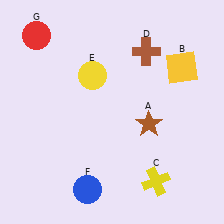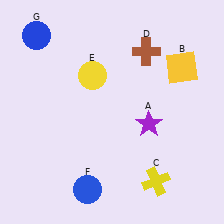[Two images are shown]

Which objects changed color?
A changed from brown to purple. G changed from red to blue.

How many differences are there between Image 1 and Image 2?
There are 2 differences between the two images.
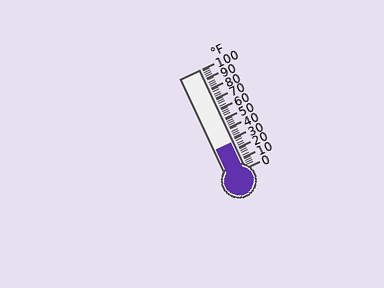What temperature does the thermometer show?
The thermometer shows approximately 26°F.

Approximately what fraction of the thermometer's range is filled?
The thermometer is filled to approximately 25% of its range.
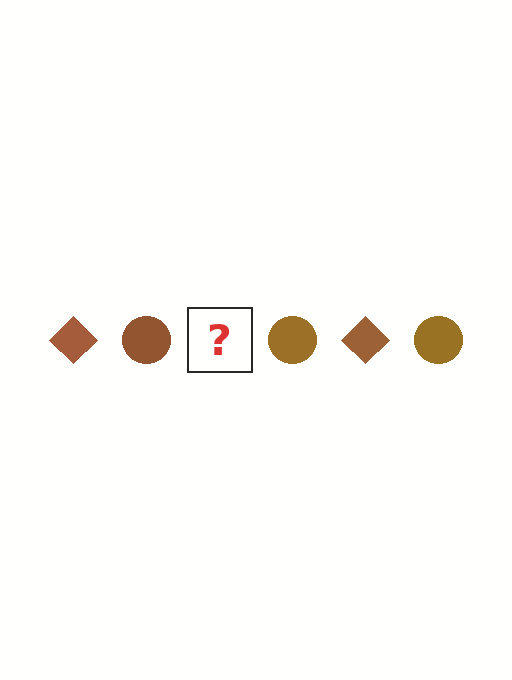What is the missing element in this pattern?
The missing element is a brown diamond.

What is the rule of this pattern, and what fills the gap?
The rule is that the pattern cycles through diamond, circle shapes in brown. The gap should be filled with a brown diamond.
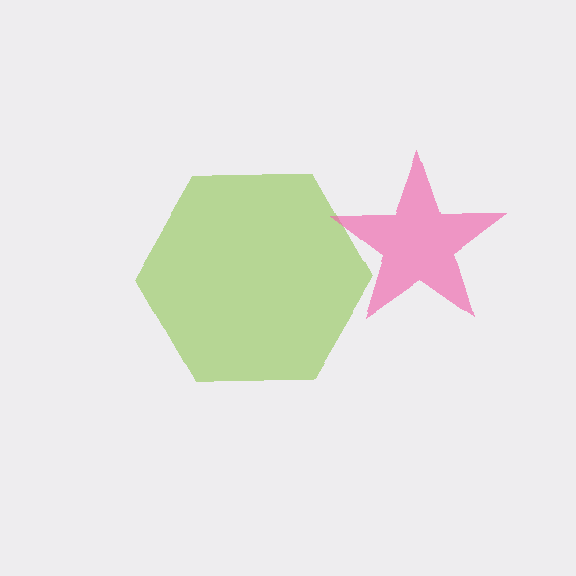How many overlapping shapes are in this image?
There are 2 overlapping shapes in the image.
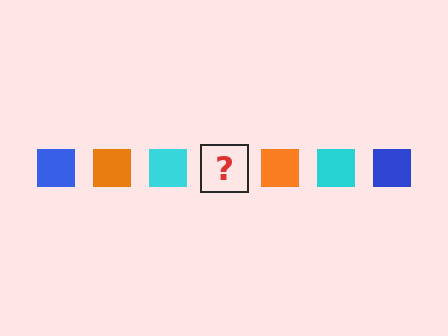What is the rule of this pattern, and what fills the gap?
The rule is that the pattern cycles through blue, orange, cyan squares. The gap should be filled with a blue square.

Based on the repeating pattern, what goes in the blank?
The blank should be a blue square.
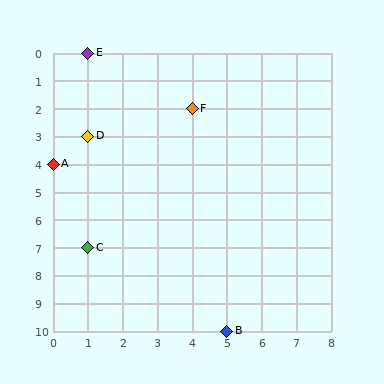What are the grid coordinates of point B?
Point B is at grid coordinates (5, 10).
··········
**TO BE DONE**: Will you set down the records word for word while leaving out every picture?

**TASK ANSWER**:
[Two images are shown]

Which objects changed color?
A changed from brown to purple. G changed from red to blue.

How many differences are there between Image 1 and Image 2?
There are 2 differences between the two images.
What temperature does the thermometer show?
The thermometer shows approximately 26°F.

Approximately what fraction of the thermometer's range is filled?
The thermometer is filled to approximately 25% of its range.
What is the missing element in this pattern?
The missing element is a brown diamond.

What is the rule of this pattern, and what fills the gap?
The rule is that the pattern cycles through diamond, circle shapes in brown. The gap should be filled with a brown diamond.
How many overlapping shapes are in this image?
There are 2 overlapping shapes in the image.
What is the rule of this pattern, and what fills the gap?
The rule is that the pattern cycles through blue, orange, cyan squares. The gap should be filled with a blue square.

Based on the repeating pattern, what goes in the blank?
The blank should be a blue square.
What are the grid coordinates of point B?
Point B is at grid coordinates (5, 10).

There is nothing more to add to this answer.